> **Exercise directions**
All of the data that follows should be retyped exactly, please, except the pictures.

> **Records to process**
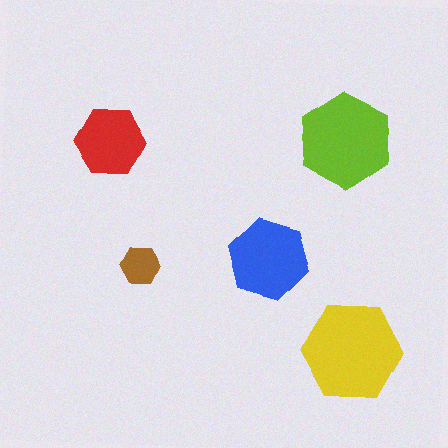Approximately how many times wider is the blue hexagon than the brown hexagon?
About 2 times wider.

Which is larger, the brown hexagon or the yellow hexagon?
The yellow one.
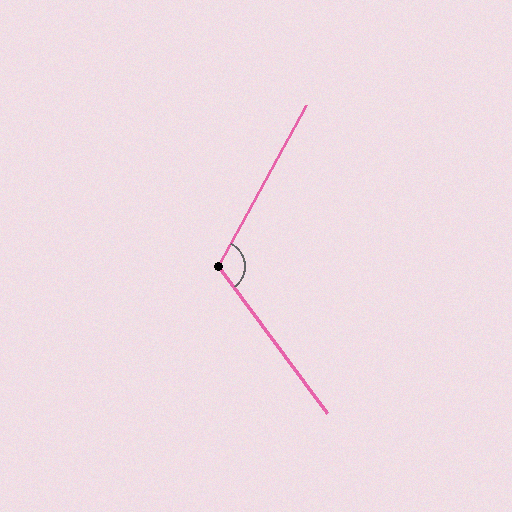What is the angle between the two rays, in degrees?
Approximately 115 degrees.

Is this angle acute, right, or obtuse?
It is obtuse.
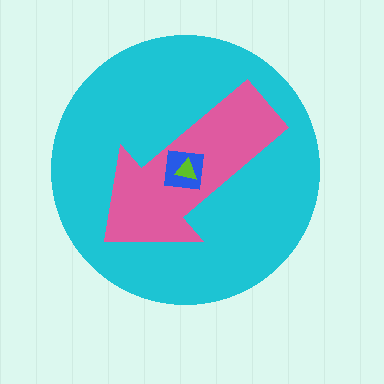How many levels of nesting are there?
4.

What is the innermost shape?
The lime triangle.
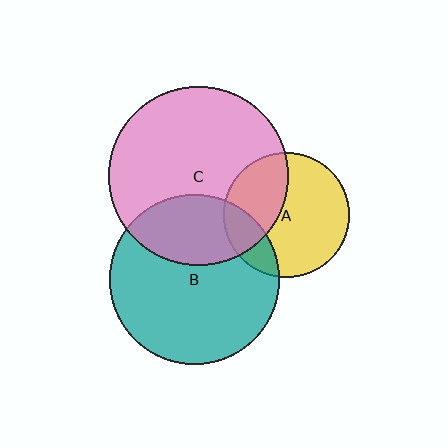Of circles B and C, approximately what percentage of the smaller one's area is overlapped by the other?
Approximately 30%.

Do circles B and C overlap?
Yes.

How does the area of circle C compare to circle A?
Approximately 2.1 times.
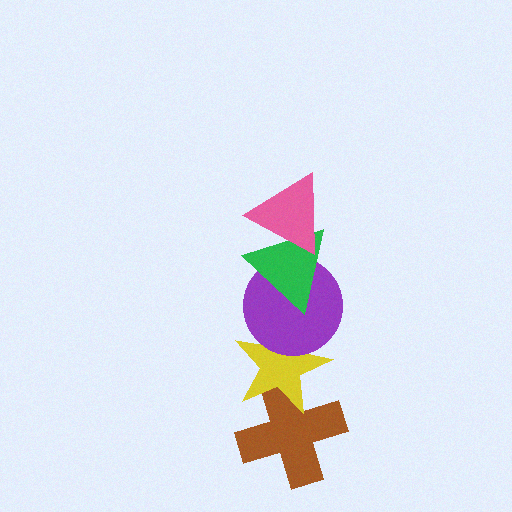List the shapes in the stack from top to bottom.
From top to bottom: the pink triangle, the green triangle, the purple circle, the yellow star, the brown cross.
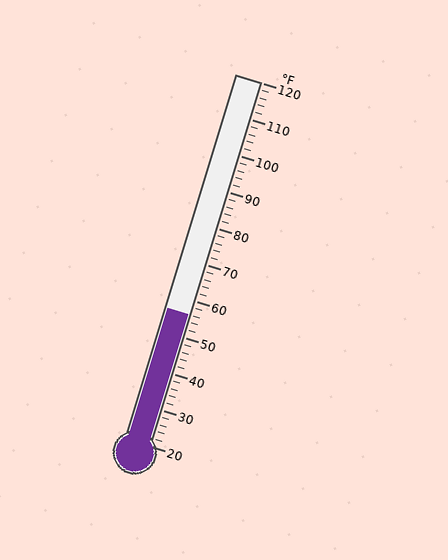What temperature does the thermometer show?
The thermometer shows approximately 56°F.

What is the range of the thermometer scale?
The thermometer scale ranges from 20°F to 120°F.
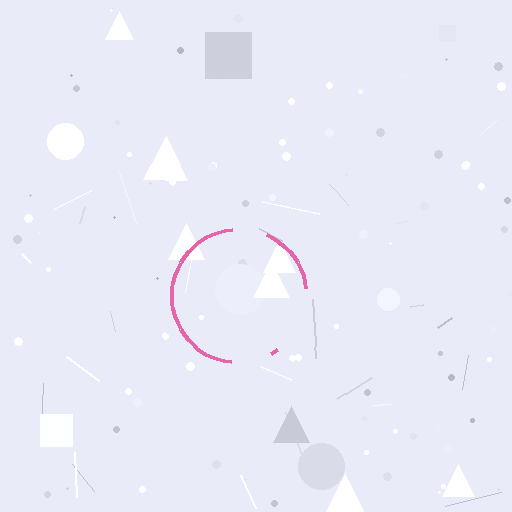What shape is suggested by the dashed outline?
The dashed outline suggests a circle.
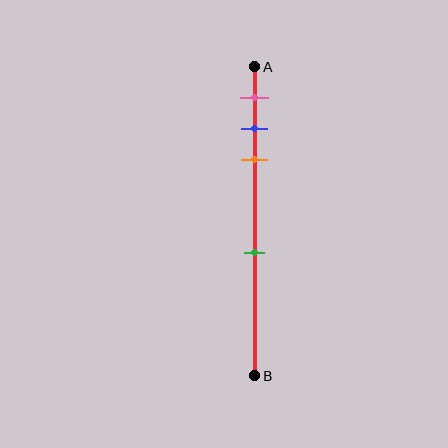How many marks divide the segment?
There are 4 marks dividing the segment.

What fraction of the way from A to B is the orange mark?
The orange mark is approximately 30% (0.3) of the way from A to B.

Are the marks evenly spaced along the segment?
No, the marks are not evenly spaced.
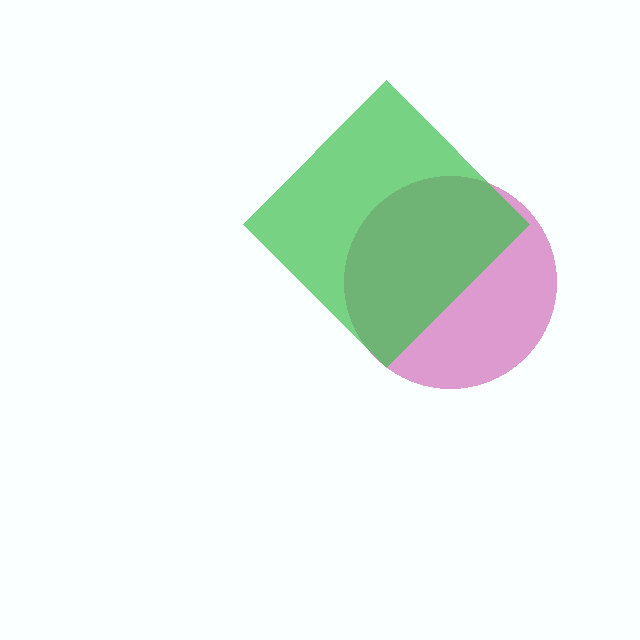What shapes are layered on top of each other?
The layered shapes are: a magenta circle, a green diamond.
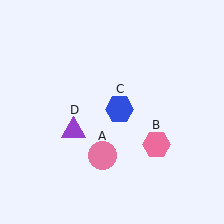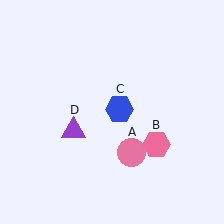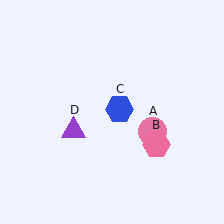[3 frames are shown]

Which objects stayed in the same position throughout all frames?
Pink hexagon (object B) and blue hexagon (object C) and purple triangle (object D) remained stationary.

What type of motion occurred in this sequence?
The pink circle (object A) rotated counterclockwise around the center of the scene.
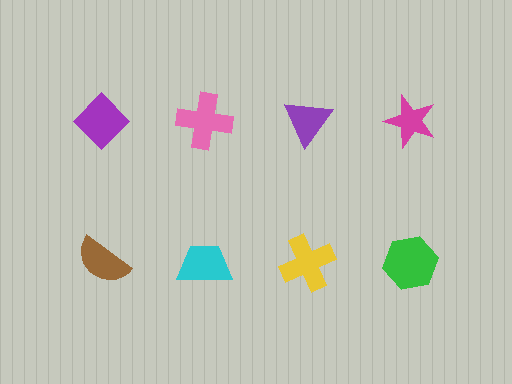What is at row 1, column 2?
A pink cross.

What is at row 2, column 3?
A yellow cross.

> **Task output**
Approximately how many times wider is the blue hexagon than the brown hexagon?
About 2 times wider.

Which is larger, the brown hexagon or the yellow hexagon?
The yellow one.
What is the angle between the two rays, in degrees?
Approximately 115 degrees.

Is this angle acute, right, or obtuse?
It is obtuse.
How many levels of nesting are there?
4.

What is the innermost shape?
The lime triangle.
Of circles B and C, approximately what percentage of the smaller one's area is overlapped by the other?
Approximately 30%.

Do circles B and C overlap?
Yes.

How does the area of circle C compare to circle A?
Approximately 2.1 times.
List the shapes in the stack from top to bottom.
From top to bottom: the pink triangle, the green triangle, the purple circle, the yellow star, the brown cross.
What temperature does the thermometer show?
The thermometer shows approximately 56°F.

What is the range of the thermometer scale?
The thermometer scale ranges from 20°F to 120°F.
What shape is suggested by the dashed outline?
The dashed outline suggests a circle.
How many marks divide the segment?
There are 4 marks dividing the segment.

What fraction of the way from A to B is the orange mark?
The orange mark is approximately 30% (0.3) of the way from A to B.

Are the marks evenly spaced along the segment?
No, the marks are not evenly spaced.
What shapes are layered on top of each other?
The layered shapes are: a magenta circle, a green diamond.
[3 frames are shown]

Which objects stayed in the same position throughout all frames?
Pink hexagon (object B) and blue hexagon (object C) and purple triangle (object D) remained stationary.

What type of motion occurred in this sequence?
The pink circle (object A) rotated counterclockwise around the center of the scene.
What is at row 1, column 2?
A pink cross.

What is at row 2, column 3?
A yellow cross.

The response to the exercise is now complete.